Records excerpted from a collection:
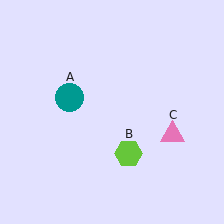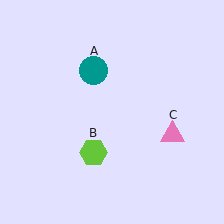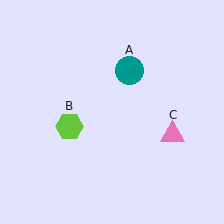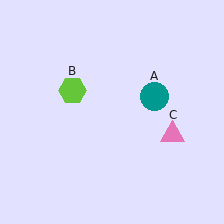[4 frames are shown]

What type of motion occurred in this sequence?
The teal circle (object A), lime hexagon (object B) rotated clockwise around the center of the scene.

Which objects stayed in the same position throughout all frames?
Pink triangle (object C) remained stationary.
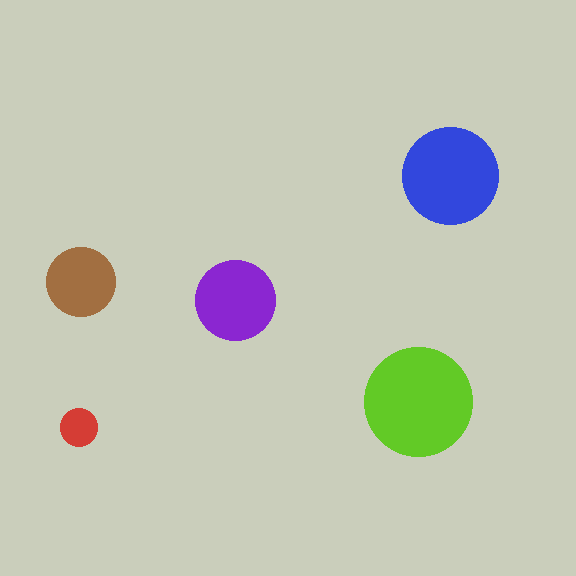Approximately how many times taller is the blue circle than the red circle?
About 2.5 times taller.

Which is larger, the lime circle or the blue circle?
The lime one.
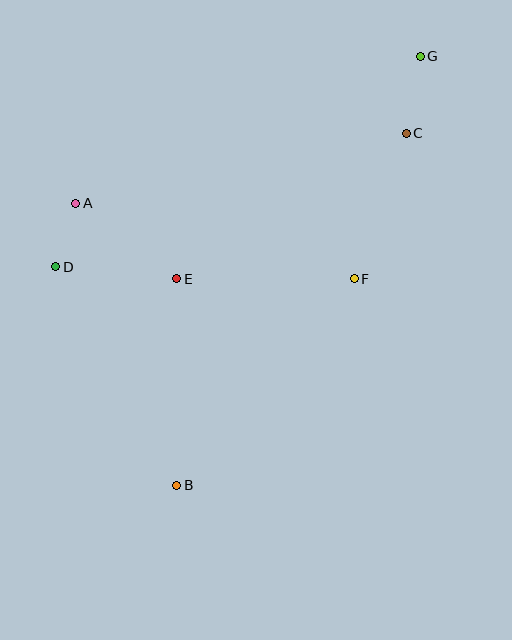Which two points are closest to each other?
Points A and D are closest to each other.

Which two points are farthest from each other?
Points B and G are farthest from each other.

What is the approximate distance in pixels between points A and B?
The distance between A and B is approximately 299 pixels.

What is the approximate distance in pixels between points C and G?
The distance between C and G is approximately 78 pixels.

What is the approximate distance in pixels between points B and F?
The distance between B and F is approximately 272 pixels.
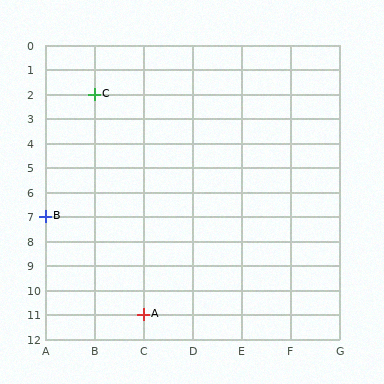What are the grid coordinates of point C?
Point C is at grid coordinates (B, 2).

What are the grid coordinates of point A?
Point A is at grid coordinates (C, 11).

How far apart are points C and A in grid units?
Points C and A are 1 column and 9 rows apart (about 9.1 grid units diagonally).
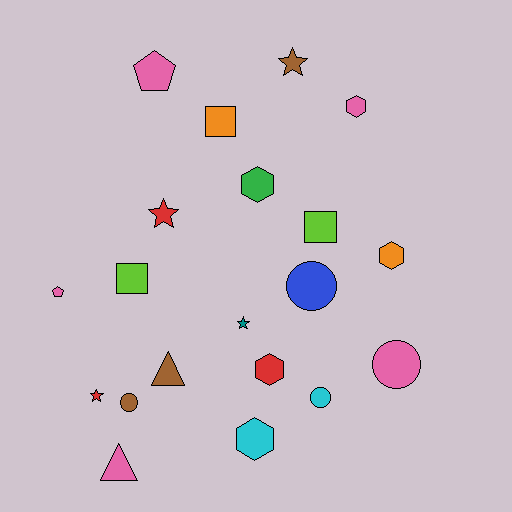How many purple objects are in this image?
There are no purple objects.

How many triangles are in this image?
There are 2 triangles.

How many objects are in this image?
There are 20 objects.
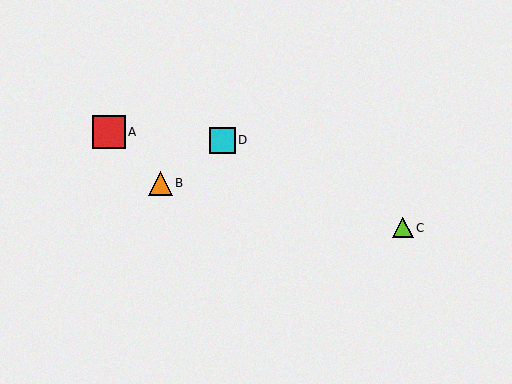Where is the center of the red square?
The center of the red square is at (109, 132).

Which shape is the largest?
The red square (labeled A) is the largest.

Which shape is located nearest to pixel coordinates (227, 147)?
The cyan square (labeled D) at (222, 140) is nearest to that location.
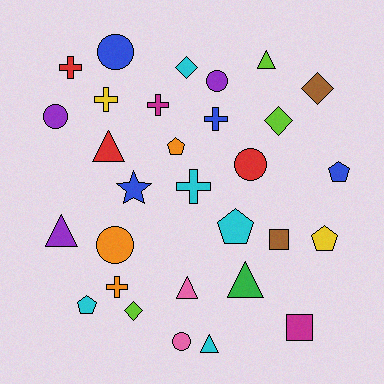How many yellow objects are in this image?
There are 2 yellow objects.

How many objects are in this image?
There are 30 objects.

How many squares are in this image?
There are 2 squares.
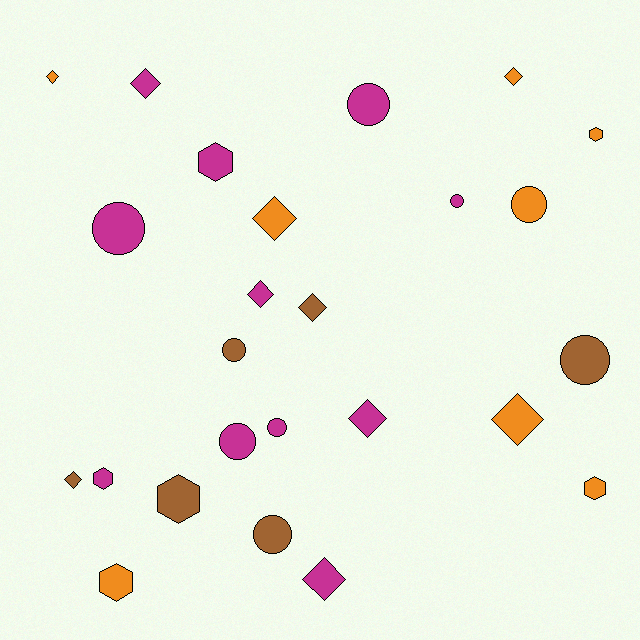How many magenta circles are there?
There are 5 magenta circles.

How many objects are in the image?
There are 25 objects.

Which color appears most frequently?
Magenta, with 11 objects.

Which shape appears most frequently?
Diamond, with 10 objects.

--

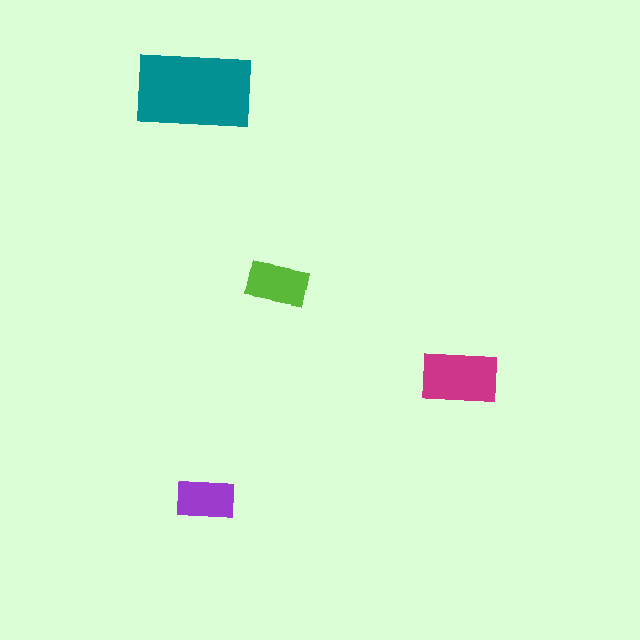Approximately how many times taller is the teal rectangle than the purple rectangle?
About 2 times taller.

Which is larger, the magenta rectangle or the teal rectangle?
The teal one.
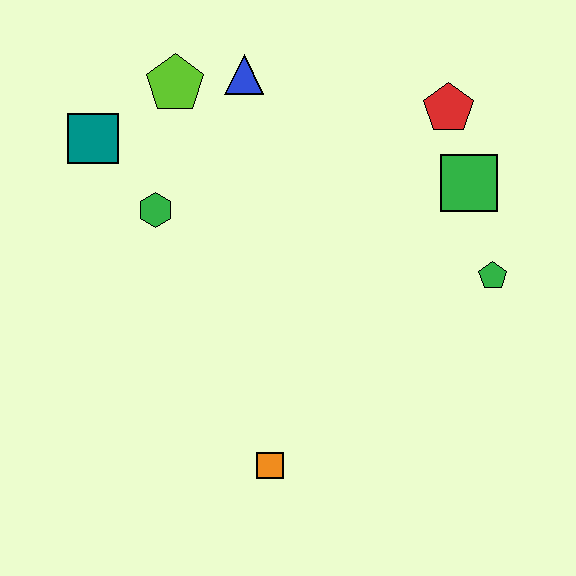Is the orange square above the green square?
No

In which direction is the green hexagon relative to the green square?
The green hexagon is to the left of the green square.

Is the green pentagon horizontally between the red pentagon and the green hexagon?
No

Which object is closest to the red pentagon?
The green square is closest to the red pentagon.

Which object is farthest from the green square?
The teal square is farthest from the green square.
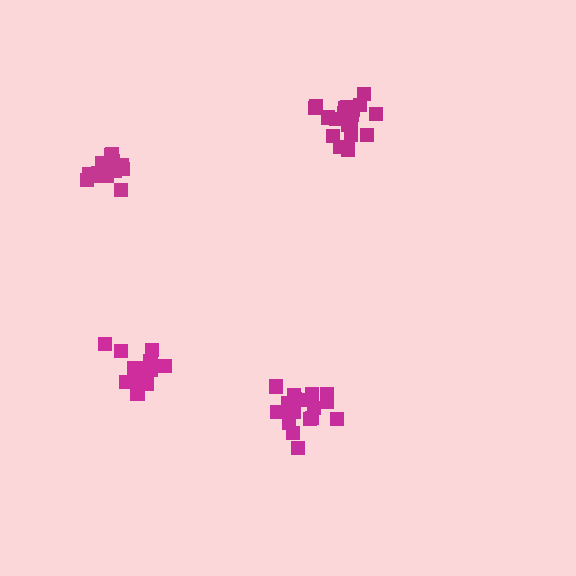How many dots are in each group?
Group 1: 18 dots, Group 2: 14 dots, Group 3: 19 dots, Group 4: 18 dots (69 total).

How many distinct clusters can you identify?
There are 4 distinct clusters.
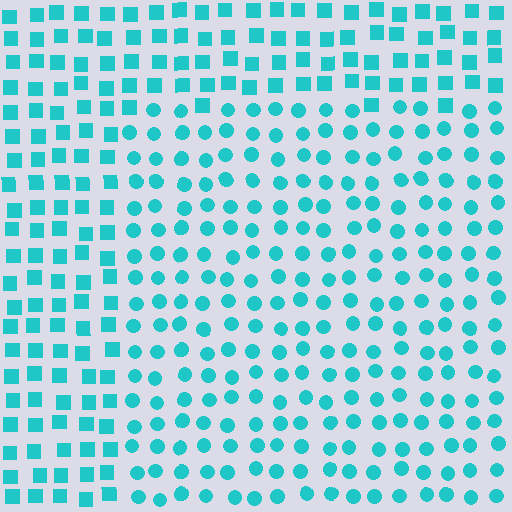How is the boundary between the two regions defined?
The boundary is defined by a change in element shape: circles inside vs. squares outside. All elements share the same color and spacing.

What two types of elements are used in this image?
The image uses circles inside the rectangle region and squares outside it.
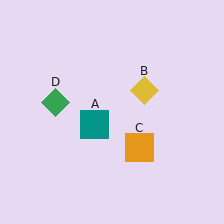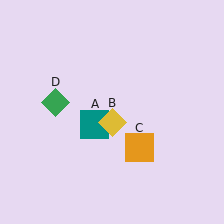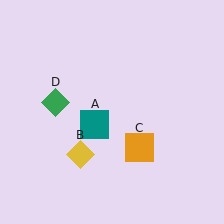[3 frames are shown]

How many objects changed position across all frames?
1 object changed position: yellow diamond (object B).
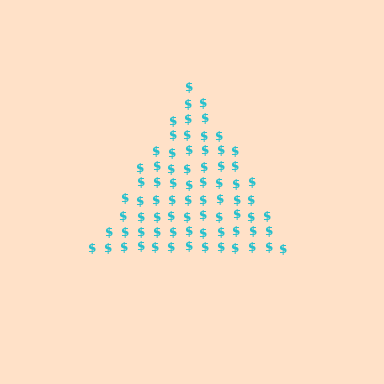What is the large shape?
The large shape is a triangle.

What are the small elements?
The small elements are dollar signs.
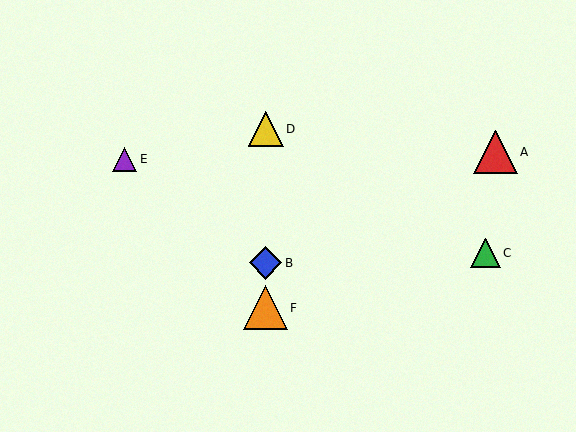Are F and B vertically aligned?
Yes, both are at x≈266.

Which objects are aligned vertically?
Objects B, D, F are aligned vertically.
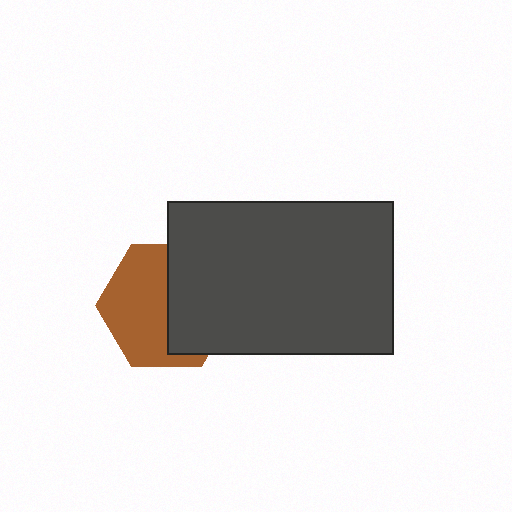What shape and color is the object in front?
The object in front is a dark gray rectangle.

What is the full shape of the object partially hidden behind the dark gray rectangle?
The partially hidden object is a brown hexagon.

---

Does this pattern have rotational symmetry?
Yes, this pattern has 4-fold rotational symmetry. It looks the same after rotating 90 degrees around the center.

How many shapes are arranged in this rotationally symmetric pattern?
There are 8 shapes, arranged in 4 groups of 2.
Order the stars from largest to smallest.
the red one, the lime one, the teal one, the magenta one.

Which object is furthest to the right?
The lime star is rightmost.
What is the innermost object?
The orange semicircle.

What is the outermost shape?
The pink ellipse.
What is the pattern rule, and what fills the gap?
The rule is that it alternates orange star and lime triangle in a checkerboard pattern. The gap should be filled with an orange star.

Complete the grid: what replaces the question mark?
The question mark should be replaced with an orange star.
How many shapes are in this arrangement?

Given exercise:
Between the line containing "How many shapes are arranged" and the line containing "How many shapes are in this arrangement?" lies the part to return. Return it exactly, counting both of those lines.

Task response:
How many shapes are arranged in this rotationally symmetric pattern?
There are 8 shapes, arranged in 4 groups of 2.
Order the stars from largest to smallest.
the red one, the lime one, the teal one, the magenta one.

Which object is furthest to the right?
The lime star is rightmost.
What is the innermost object?
The orange semicircle.

What is the outermost shape?
The pink ellipse.
What is the pattern rule, and what fills the gap?
The rule is that it alternates orange star and lime triangle in a checkerboard pattern. The gap should be filled with an orange star.

Complete the grid: what replaces the question mark?
The question mark should be replaced with an orange star.
How many shapes are in this arrangement?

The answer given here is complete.